-- Exercise task --
Below are some records: retype them all exactly, but not the pictures.

-- Raw data --
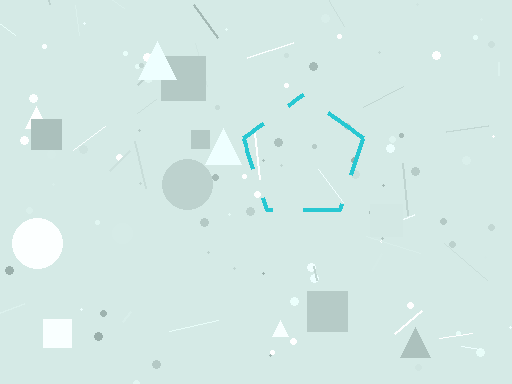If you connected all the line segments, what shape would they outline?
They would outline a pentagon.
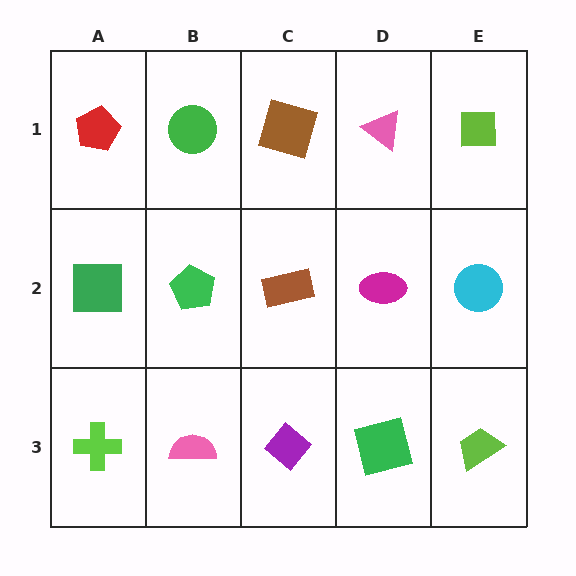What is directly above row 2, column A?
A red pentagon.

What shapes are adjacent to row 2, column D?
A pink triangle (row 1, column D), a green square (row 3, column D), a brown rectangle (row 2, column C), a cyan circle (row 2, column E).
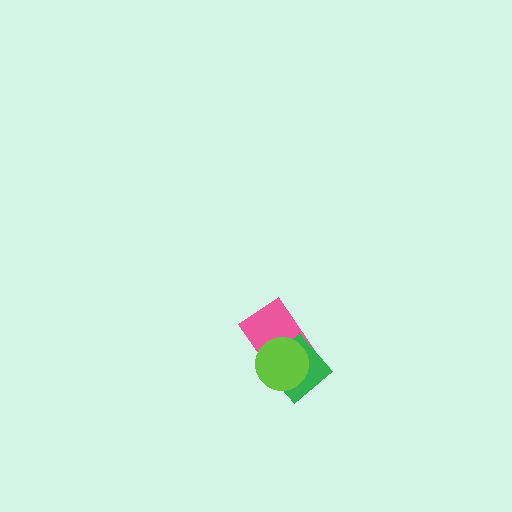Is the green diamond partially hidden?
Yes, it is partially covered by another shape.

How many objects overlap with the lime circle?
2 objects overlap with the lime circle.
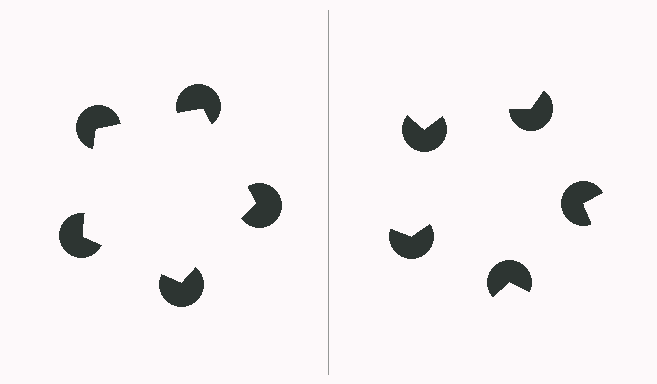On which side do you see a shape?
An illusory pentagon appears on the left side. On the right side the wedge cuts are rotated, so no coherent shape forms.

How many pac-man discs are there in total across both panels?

-- Output below --
If you connected all the line segments, what shape would they outline?
They would outline a pentagon.
What is directly above row 2, column A?
A red pentagon.

What shapes are adjacent to row 2, column D?
A pink triangle (row 1, column D), a green square (row 3, column D), a brown rectangle (row 2, column C), a cyan circle (row 2, column E).
Is the green diamond partially hidden?
Yes, it is partially covered by another shape.

How many objects overlap with the lime circle?
2 objects overlap with the lime circle.
On which side do you see a shape?
An illusory pentagon appears on the left side. On the right side the wedge cuts are rotated, so no coherent shape forms.

How many pac-man discs are there in total across both panels?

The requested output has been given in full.